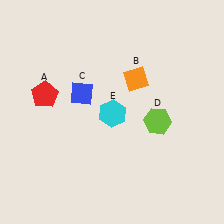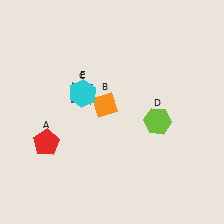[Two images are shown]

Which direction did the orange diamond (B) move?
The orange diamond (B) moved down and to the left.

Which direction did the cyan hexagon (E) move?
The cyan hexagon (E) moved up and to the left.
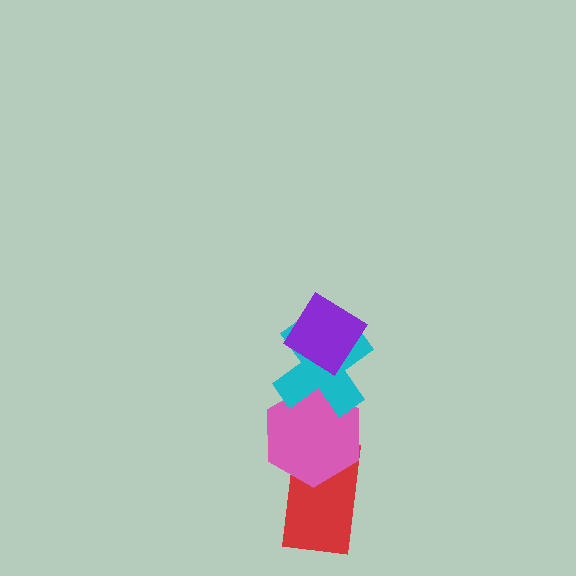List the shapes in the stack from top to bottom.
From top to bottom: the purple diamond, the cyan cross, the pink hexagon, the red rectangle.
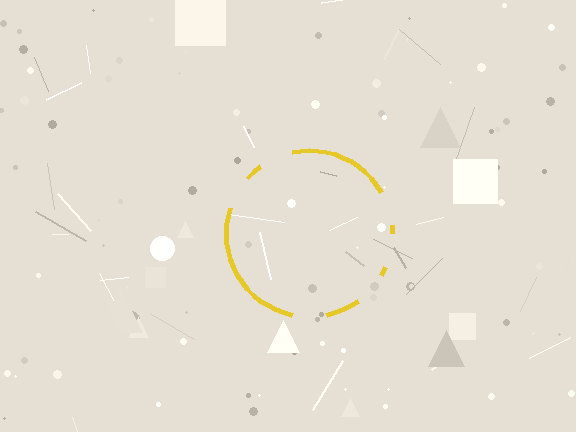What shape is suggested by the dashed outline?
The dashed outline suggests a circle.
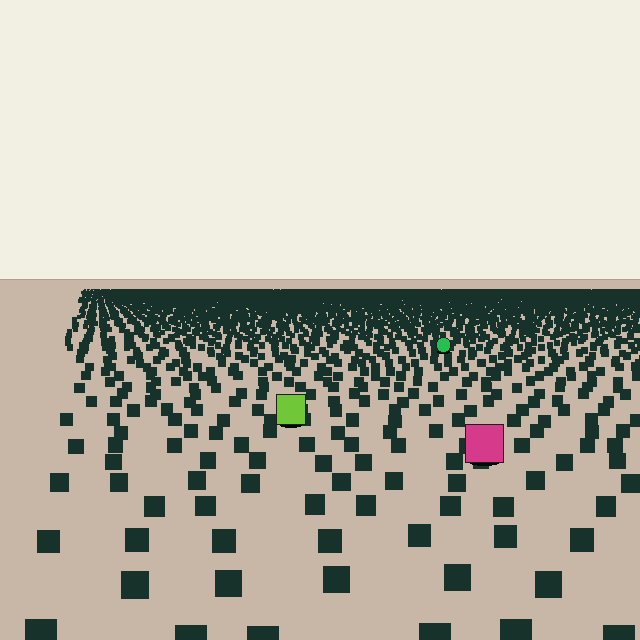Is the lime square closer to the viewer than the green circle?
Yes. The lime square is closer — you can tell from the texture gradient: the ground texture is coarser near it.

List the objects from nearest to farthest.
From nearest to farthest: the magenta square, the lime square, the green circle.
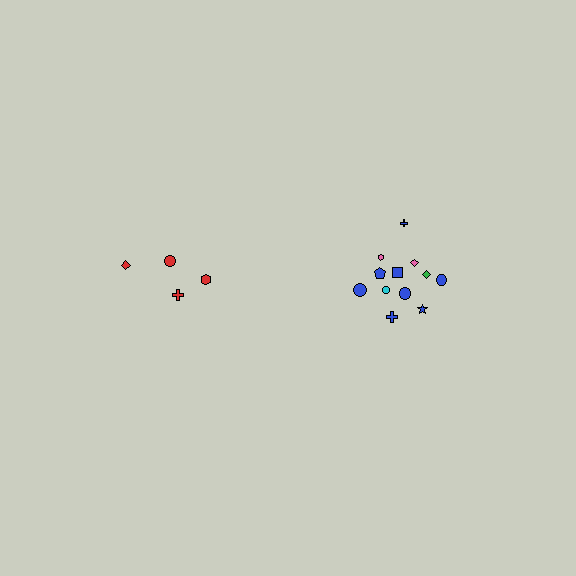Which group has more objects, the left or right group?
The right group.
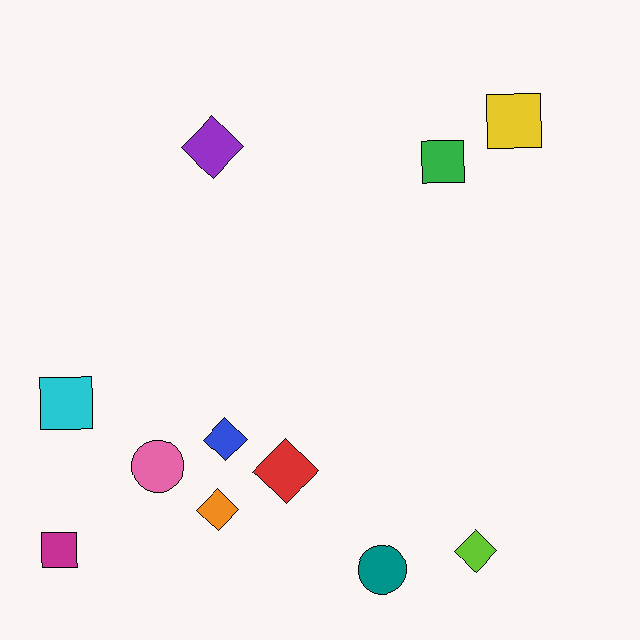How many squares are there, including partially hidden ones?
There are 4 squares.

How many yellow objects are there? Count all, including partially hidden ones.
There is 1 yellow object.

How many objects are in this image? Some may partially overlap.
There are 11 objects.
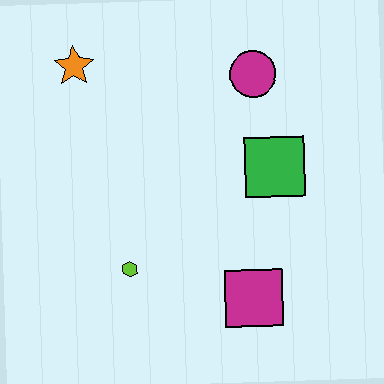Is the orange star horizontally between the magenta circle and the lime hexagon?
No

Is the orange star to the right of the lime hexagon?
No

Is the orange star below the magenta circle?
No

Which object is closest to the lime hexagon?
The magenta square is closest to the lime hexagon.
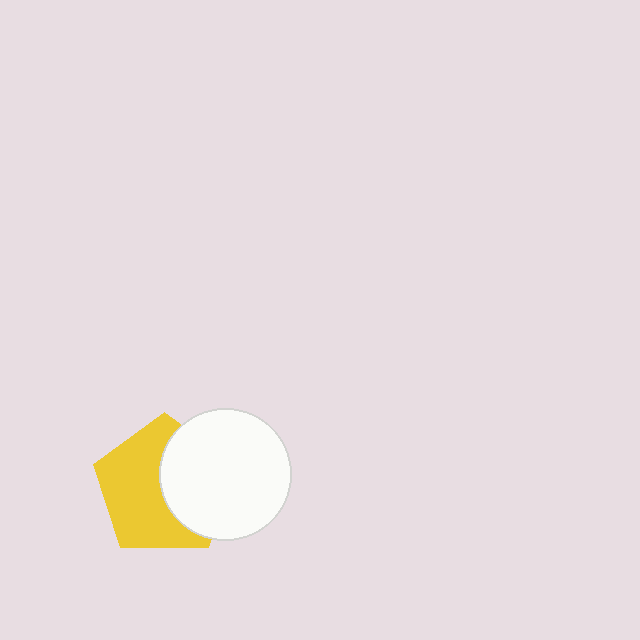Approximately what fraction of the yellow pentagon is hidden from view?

### REQUIREMENT
Without the pictures, restate all the entries above exactly.

### OUTPUT FOR THIS TASK
[Two images are shown]

Which direction did the orange diamond (B) move?
The orange diamond (B) moved down and to the left.

Which direction did the cyan hexagon (E) move?
The cyan hexagon (E) moved up and to the left.
List the shapes in the stack from top to bottom.
From top to bottom: the purple diamond, the cyan cross, the pink hexagon, the red rectangle.
What shape is suggested by the dashed outline?
The dashed outline suggests a circle.
Is the lime square closer to the viewer than the green circle?
Yes. The lime square is closer — you can tell from the texture gradient: the ground texture is coarser near it.

List the objects from nearest to farthest.
From nearest to farthest: the magenta square, the lime square, the green circle.
Which group has more objects, the left or right group?
The right group.
How many squares are there, including partially hidden ones?
There are 4 squares.

How many yellow objects are there? Count all, including partially hidden ones.
There is 1 yellow object.

How many objects are in this image? Some may partially overlap.
There are 11 objects.
Is the orange star horizontally between the magenta circle and the lime hexagon?
No

Is the orange star to the right of the lime hexagon?
No

Is the orange star below the magenta circle?
No

Which object is closest to the lime hexagon?
The magenta square is closest to the lime hexagon.
Approximately what fraction of the yellow pentagon is hidden from view?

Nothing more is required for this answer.